AIM OF THE TASK: In the entries below, find the line with "What shape is directly" and the line with "[3 frames are shown]", then retype both and everything between them exactly. Do not copy the pictures.

(begin)

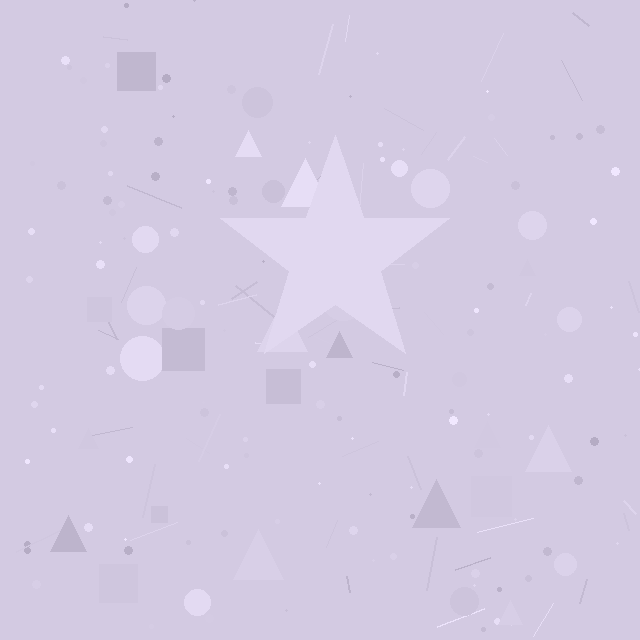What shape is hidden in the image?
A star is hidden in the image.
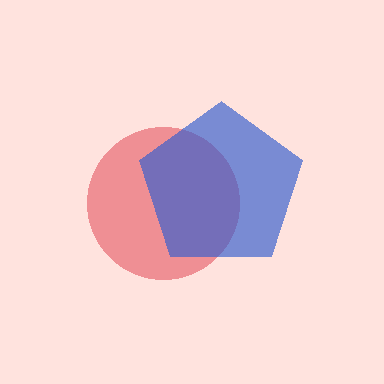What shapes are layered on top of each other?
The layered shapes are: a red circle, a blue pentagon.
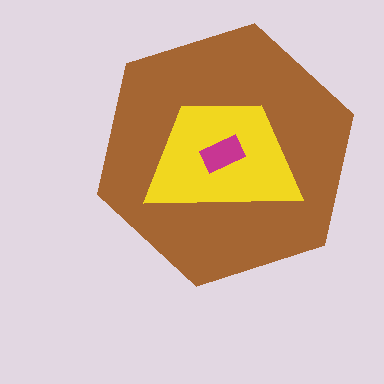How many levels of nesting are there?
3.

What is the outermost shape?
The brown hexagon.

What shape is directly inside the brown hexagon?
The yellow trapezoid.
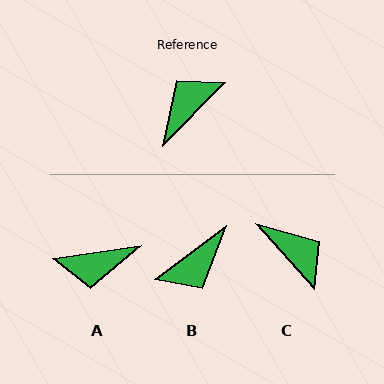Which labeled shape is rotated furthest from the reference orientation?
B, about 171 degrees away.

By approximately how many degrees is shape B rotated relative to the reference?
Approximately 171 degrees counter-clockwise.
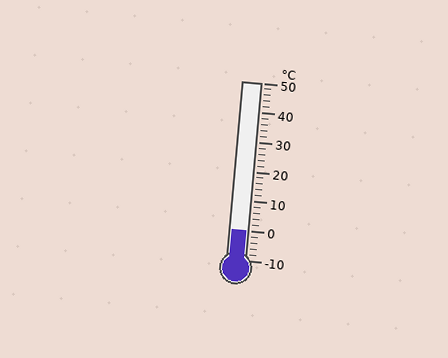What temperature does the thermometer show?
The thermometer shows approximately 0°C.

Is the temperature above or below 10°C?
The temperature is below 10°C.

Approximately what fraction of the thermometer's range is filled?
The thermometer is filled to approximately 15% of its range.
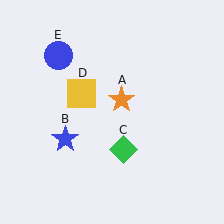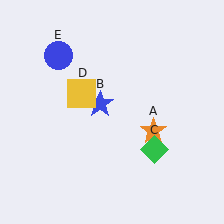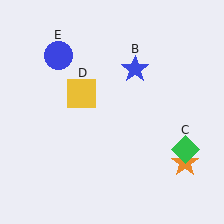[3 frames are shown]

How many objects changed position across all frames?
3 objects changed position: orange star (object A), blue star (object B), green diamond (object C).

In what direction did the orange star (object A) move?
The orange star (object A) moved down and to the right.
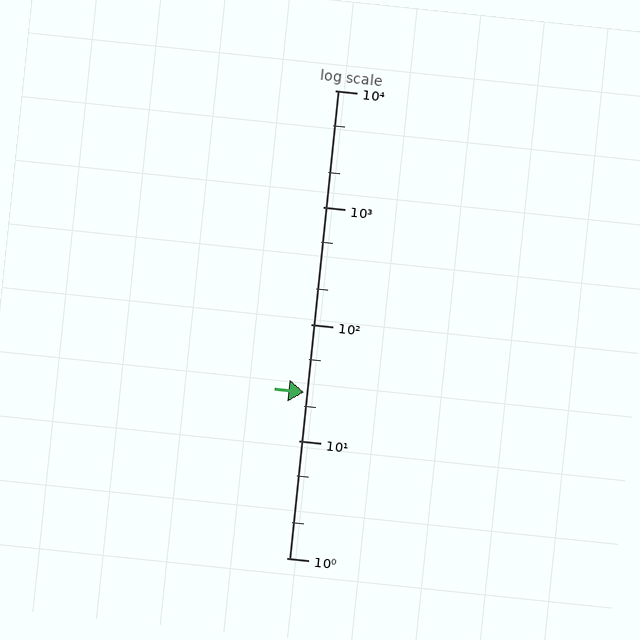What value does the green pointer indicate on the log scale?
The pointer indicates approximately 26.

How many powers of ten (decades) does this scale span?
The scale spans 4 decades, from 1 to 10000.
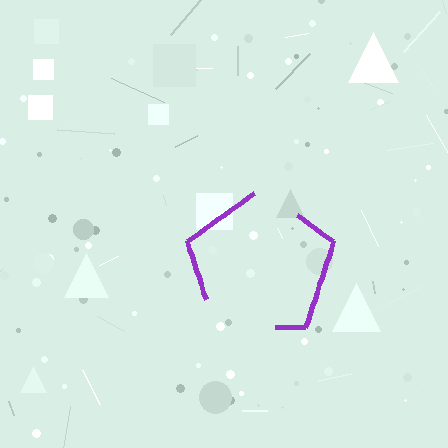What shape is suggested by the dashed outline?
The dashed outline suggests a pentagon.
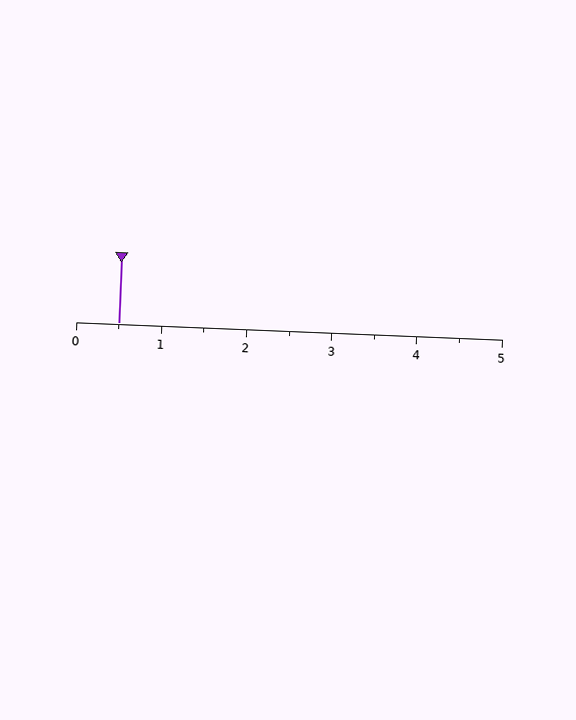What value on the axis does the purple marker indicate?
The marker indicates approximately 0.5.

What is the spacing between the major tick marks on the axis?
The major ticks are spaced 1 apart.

(end)
(begin)

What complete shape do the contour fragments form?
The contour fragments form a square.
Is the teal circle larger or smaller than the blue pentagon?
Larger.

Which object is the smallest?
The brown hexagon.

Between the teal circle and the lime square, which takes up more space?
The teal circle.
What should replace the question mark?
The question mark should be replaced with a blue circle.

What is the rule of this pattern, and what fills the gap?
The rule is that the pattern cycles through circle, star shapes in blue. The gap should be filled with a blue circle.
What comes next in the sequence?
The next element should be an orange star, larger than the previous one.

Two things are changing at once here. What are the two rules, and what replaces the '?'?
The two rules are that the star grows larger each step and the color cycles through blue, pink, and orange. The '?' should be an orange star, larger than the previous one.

(end)

SOLVED EXERCISE:
What shape is directly inside the brown hexagon?
The yellow trapezoid.
Which labeled shape is rotated furthest from the reference orientation?
B, about 171 degrees away.

By approximately how many degrees is shape B rotated relative to the reference?
Approximately 171 degrees counter-clockwise.
What temperature does the thermometer show?
The thermometer shows approximately 0°C.

Is the temperature above or below 10°C?
The temperature is below 10°C.

Approximately what fraction of the thermometer's range is filled?
The thermometer is filled to approximately 15% of its range.
[3 frames are shown]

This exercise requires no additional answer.